Data drawn from a collection:
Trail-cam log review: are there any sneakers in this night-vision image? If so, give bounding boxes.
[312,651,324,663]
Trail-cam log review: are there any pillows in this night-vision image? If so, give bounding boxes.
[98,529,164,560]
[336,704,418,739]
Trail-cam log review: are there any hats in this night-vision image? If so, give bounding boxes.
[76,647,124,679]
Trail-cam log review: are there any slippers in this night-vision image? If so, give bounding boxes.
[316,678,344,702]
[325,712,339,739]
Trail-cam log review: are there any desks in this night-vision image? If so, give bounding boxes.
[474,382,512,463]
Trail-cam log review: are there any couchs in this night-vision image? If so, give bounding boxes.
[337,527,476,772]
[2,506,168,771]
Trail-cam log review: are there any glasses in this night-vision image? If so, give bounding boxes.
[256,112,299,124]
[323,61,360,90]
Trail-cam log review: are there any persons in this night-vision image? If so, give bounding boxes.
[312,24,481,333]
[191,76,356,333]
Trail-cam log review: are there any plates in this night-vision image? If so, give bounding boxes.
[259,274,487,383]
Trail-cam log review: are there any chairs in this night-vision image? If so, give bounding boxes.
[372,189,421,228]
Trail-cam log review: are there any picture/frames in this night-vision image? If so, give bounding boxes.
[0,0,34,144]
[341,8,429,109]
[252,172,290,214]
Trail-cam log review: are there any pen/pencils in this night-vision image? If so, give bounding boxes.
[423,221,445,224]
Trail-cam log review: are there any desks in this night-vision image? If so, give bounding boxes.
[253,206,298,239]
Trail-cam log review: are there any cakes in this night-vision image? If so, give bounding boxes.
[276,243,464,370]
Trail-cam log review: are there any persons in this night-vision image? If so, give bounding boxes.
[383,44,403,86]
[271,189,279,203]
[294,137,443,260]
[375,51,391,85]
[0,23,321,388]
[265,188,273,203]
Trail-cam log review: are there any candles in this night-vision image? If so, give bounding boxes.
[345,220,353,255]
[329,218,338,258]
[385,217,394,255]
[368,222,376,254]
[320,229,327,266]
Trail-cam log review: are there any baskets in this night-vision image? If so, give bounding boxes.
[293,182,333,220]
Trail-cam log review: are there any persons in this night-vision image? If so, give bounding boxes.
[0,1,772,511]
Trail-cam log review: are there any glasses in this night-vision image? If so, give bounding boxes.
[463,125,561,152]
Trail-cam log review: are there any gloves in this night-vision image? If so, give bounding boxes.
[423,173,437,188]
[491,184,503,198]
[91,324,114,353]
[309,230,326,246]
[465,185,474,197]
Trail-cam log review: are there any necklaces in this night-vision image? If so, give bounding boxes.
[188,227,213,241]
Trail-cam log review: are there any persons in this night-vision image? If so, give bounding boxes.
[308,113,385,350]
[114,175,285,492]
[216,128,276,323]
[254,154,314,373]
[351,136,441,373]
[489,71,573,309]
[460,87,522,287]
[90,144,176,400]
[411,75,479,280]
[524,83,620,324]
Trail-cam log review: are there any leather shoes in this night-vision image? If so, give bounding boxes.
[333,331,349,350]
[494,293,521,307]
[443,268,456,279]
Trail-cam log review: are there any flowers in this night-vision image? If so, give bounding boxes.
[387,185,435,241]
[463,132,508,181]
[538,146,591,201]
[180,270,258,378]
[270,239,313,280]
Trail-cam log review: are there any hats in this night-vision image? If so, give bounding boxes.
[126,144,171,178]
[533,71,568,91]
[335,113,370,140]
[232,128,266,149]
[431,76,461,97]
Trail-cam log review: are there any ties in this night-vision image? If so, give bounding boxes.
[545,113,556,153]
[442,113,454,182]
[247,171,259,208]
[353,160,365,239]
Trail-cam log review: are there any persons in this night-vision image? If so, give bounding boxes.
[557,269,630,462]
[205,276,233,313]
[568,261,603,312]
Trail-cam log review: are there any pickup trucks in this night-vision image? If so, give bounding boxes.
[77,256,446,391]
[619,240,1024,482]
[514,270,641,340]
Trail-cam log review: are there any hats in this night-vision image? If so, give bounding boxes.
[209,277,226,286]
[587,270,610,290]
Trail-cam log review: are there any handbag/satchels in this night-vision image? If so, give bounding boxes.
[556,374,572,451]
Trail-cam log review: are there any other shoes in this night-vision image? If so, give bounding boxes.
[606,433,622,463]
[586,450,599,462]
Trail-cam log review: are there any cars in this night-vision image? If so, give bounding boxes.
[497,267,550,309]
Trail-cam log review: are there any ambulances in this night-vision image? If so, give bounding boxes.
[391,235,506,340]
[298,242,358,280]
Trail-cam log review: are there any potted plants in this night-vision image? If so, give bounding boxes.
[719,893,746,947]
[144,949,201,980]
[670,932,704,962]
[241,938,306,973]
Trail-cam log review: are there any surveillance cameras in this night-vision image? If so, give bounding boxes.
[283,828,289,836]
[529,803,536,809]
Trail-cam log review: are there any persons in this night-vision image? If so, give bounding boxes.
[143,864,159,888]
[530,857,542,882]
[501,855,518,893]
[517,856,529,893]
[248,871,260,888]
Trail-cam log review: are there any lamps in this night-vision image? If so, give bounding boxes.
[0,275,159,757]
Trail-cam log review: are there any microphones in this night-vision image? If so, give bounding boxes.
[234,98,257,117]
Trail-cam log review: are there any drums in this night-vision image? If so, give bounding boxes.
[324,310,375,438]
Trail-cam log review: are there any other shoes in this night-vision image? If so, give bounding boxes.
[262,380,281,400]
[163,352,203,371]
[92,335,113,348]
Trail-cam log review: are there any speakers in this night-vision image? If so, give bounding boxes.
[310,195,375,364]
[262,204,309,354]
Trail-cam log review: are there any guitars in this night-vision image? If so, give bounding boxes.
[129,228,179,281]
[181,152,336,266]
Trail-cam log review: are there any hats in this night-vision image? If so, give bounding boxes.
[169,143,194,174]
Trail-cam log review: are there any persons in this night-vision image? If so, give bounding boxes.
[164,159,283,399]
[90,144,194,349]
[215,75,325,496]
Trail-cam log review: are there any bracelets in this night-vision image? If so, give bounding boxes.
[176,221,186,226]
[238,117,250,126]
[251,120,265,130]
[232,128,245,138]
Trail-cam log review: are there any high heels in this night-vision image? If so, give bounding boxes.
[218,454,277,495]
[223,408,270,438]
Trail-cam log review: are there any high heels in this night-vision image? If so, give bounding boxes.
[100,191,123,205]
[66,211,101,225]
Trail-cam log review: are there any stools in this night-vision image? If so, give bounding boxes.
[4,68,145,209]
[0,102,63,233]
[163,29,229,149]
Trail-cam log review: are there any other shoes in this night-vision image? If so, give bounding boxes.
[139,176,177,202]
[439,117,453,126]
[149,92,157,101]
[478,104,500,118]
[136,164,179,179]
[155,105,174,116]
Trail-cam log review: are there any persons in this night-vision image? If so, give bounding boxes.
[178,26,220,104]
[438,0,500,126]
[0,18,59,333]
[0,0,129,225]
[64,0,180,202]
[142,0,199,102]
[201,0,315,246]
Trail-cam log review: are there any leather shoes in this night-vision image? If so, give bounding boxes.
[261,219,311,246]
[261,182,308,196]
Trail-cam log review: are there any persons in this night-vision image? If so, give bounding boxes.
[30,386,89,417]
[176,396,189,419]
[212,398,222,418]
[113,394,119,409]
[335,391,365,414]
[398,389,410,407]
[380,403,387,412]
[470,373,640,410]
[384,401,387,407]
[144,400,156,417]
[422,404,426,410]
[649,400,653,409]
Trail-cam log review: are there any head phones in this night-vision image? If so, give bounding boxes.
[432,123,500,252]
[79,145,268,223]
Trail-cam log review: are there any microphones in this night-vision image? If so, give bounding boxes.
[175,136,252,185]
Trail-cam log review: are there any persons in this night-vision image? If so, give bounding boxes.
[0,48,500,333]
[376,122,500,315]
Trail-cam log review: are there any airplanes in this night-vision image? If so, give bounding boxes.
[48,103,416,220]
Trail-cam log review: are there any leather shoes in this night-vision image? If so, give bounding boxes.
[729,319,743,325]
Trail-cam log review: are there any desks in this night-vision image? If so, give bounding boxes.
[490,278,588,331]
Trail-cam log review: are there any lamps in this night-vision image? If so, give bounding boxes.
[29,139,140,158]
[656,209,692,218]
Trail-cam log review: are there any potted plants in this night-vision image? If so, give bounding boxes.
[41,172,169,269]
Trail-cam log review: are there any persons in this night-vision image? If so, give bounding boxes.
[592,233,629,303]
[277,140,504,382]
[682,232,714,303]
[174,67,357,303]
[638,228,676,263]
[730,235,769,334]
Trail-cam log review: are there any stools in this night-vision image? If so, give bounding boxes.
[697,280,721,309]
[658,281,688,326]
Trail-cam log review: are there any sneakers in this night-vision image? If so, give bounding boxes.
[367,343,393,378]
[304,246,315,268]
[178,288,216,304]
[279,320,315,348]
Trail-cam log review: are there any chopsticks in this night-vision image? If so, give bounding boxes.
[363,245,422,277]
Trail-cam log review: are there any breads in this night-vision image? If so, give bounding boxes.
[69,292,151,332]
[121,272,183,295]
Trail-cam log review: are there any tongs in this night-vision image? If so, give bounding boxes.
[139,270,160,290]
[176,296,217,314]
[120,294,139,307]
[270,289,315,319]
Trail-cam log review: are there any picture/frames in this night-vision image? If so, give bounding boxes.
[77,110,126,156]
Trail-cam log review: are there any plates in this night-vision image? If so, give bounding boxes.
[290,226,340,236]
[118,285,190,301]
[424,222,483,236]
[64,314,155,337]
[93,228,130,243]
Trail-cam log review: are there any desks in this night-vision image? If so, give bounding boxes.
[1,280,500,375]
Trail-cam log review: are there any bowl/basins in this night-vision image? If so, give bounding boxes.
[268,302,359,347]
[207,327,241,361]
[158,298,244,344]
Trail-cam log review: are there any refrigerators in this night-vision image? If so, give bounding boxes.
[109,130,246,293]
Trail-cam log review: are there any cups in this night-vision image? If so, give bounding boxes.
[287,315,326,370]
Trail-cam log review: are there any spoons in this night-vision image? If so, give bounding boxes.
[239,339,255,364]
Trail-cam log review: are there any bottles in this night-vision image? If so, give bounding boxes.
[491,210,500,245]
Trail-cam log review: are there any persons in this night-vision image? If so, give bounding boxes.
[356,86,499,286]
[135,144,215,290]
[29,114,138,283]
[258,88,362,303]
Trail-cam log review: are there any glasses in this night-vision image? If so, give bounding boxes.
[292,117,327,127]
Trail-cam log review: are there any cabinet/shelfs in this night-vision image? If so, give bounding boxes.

**Task prompt**
Return every line of the listing from its first line down to and including the line that contains "[2,506,168,771]", copied word for word.

**Finished task**
Trail-cam log review: are there any sneakers in this night-vision image? If so, give bounding boxes.
[312,651,324,663]
Trail-cam log review: are there any pillows in this night-vision image? If so, give bounding boxes.
[98,529,164,560]
[336,704,418,739]
Trail-cam log review: are there any hats in this night-vision image? If so, give bounding boxes.
[76,647,124,679]
Trail-cam log review: are there any slippers in this night-vision image? If so, give bounding boxes.
[316,678,344,702]
[325,712,339,739]
Trail-cam log review: are there any desks in this night-vision image? If so, give bounding boxes.
[474,382,512,463]
Trail-cam log review: are there any couchs in this night-vision image? If so, give bounding boxes.
[337,527,476,772]
[2,506,168,771]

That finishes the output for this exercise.